EXERCISE GOAL:
Output all entries verbatim. Skip pictures.

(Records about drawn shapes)
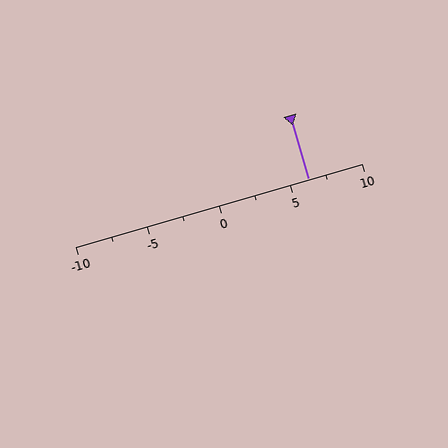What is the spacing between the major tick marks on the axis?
The major ticks are spaced 5 apart.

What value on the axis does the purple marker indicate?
The marker indicates approximately 6.2.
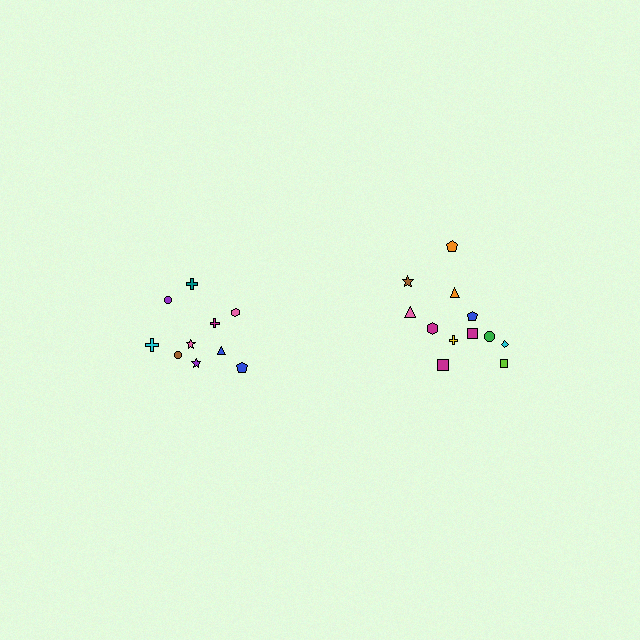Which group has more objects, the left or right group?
The right group.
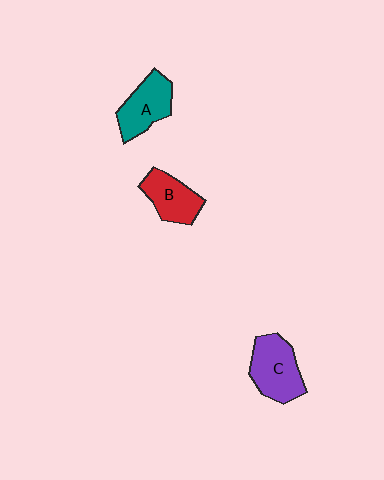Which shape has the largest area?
Shape C (purple).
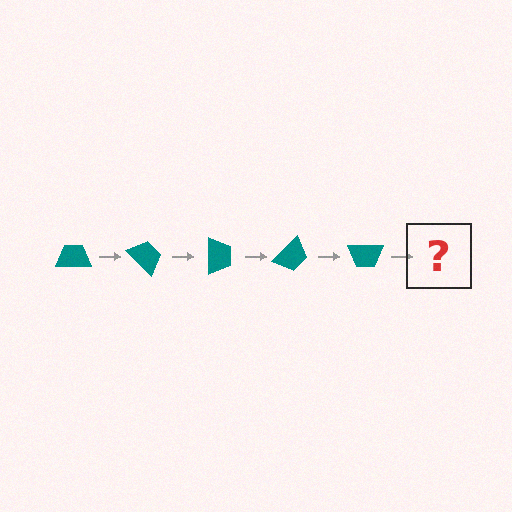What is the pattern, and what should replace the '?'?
The pattern is that the trapezoid rotates 45 degrees clockwise each step. The '?' should be a teal trapezoid rotated 225 degrees clockwise.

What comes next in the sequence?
The next element should be a teal trapezoid rotated 225 degrees clockwise.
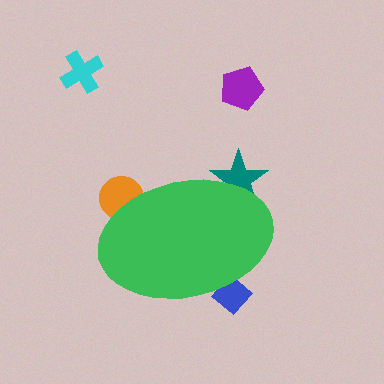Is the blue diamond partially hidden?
Yes, the blue diamond is partially hidden behind the green ellipse.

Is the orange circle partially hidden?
Yes, the orange circle is partially hidden behind the green ellipse.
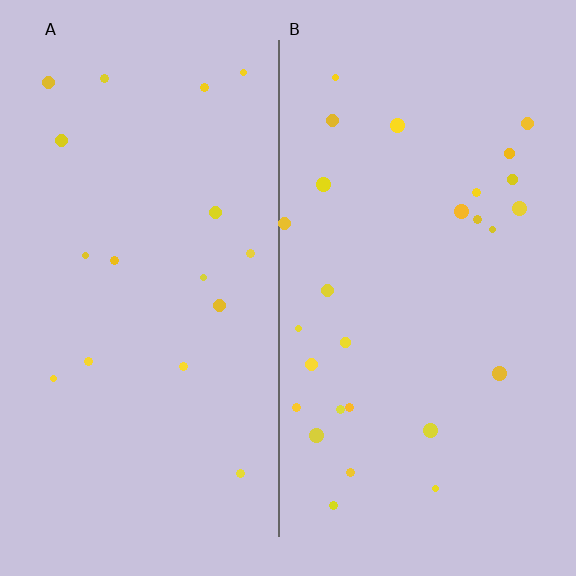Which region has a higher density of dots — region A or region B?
B (the right).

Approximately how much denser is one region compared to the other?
Approximately 1.6× — region B over region A.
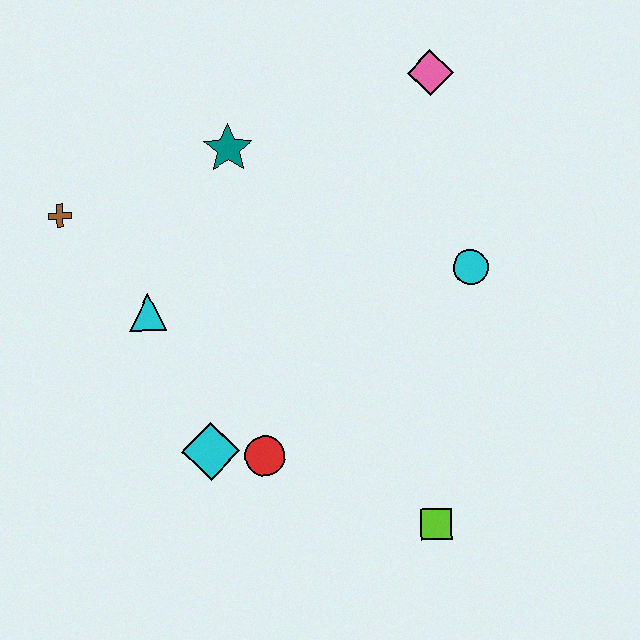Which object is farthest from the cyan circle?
The brown cross is farthest from the cyan circle.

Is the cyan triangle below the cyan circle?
Yes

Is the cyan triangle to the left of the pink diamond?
Yes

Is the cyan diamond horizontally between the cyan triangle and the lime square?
Yes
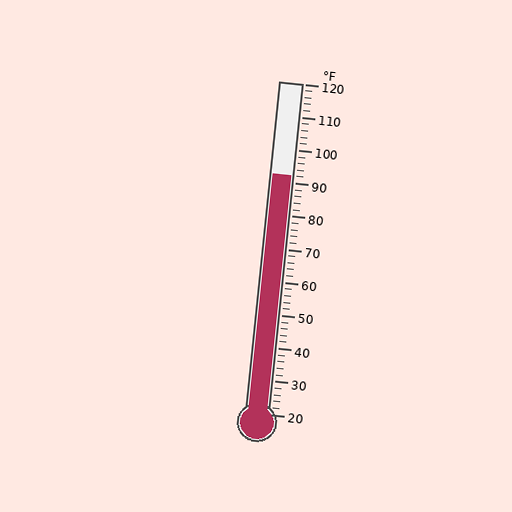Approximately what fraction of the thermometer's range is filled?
The thermometer is filled to approximately 70% of its range.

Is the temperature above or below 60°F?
The temperature is above 60°F.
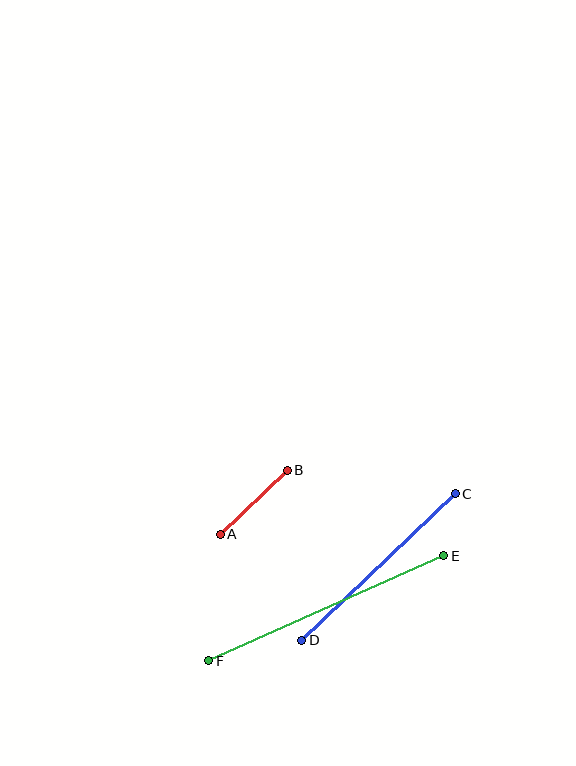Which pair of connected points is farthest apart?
Points E and F are farthest apart.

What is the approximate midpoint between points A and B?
The midpoint is at approximately (254, 502) pixels.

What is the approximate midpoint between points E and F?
The midpoint is at approximately (326, 608) pixels.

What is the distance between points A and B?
The distance is approximately 92 pixels.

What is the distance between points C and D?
The distance is approximately 212 pixels.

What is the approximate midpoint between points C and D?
The midpoint is at approximately (378, 567) pixels.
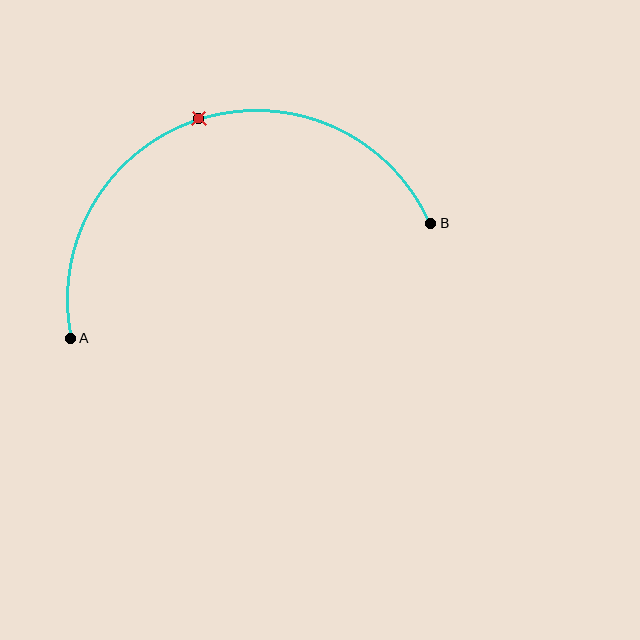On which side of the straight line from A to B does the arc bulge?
The arc bulges above the straight line connecting A and B.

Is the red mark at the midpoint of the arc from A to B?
Yes. The red mark lies on the arc at equal arc-length from both A and B — it is the arc midpoint.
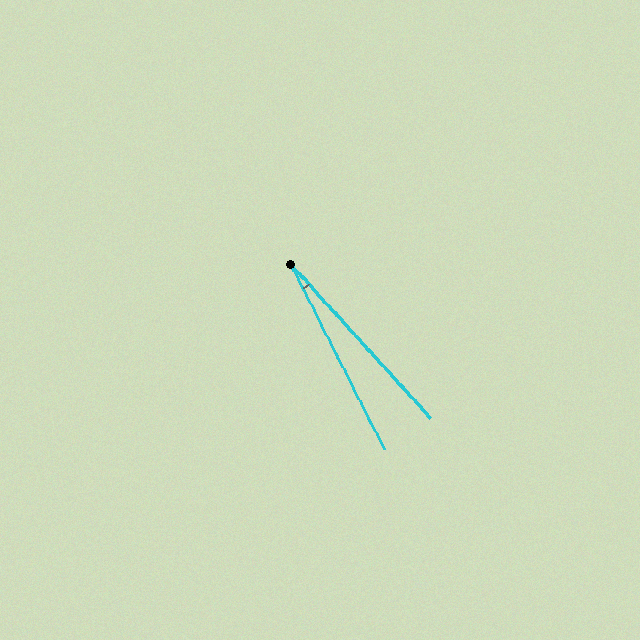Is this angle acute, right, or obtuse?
It is acute.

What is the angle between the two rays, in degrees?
Approximately 15 degrees.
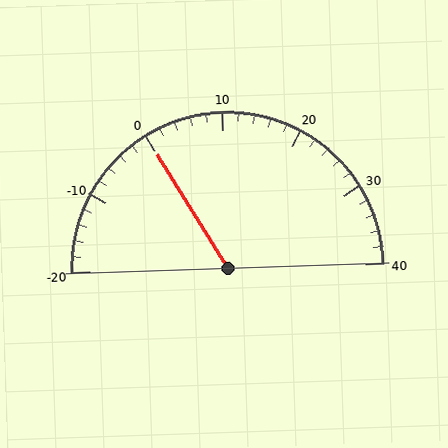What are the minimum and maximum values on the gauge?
The gauge ranges from -20 to 40.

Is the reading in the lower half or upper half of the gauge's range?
The reading is in the lower half of the range (-20 to 40).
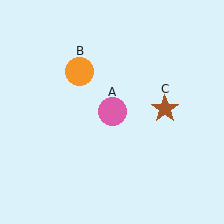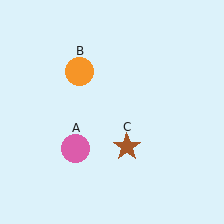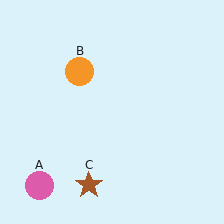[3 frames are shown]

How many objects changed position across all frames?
2 objects changed position: pink circle (object A), brown star (object C).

RESULT FOR THIS TASK:
What is the spacing between the major tick marks on the axis?
The major ticks are spaced 5 apart.

What value on the axis does the purple marker indicate?
The marker indicates approximately 6.2.
Which group has more objects, the left or right group?
The right group.
Which shape has the largest area?
Shape C (purple).
What is the pattern, and what should replace the '?'?
The pattern is that the trapezoid rotates 45 degrees clockwise each step. The '?' should be a teal trapezoid rotated 225 degrees clockwise.

What comes next in the sequence?
The next element should be a teal trapezoid rotated 225 degrees clockwise.
Is the blue diamond partially hidden?
Yes, the blue diamond is partially hidden behind the green ellipse.

Is the orange circle partially hidden?
Yes, the orange circle is partially hidden behind the green ellipse.
Which region has a higher density of dots — region A or region B?
B (the right).

Approximately how much denser is one region compared to the other?
Approximately 1.6× — region B over region A.
Which object is farthest from the cyan circle?
The brown cross is farthest from the cyan circle.

Is the cyan triangle below the cyan circle?
Yes

Is the cyan triangle to the left of the pink diamond?
Yes

Is the cyan diamond horizontally between the cyan triangle and the lime square?
Yes
Approximately what fraction of the thermometer's range is filled?
The thermometer is filled to approximately 70% of its range.

Is the temperature above or below 60°F?
The temperature is above 60°F.
Which pair of connected points is farthest apart?
Points E and F are farthest apart.

What is the approximate midpoint between points A and B?
The midpoint is at approximately (254, 502) pixels.

What is the approximate midpoint between points E and F?
The midpoint is at approximately (326, 608) pixels.

What is the distance between points A and B?
The distance is approximately 92 pixels.

What is the distance between points C and D?
The distance is approximately 212 pixels.

What is the approximate midpoint between points C and D?
The midpoint is at approximately (378, 567) pixels.
On which side of the straight line from A to B does the arc bulge?
The arc bulges above the straight line connecting A and B.

Is the red mark at the midpoint of the arc from A to B?
Yes. The red mark lies on the arc at equal arc-length from both A and B — it is the arc midpoint.
Is this angle acute, right, or obtuse?
It is acute.

What is the angle between the two rays, in degrees?
Approximately 15 degrees.
What are the minimum and maximum values on the gauge?
The gauge ranges from -20 to 40.

Is the reading in the lower half or upper half of the gauge's range?
The reading is in the lower half of the range (-20 to 40).
[3 frames are shown]

How many objects changed position across all frames?
2 objects changed position: pink circle (object A), brown star (object C).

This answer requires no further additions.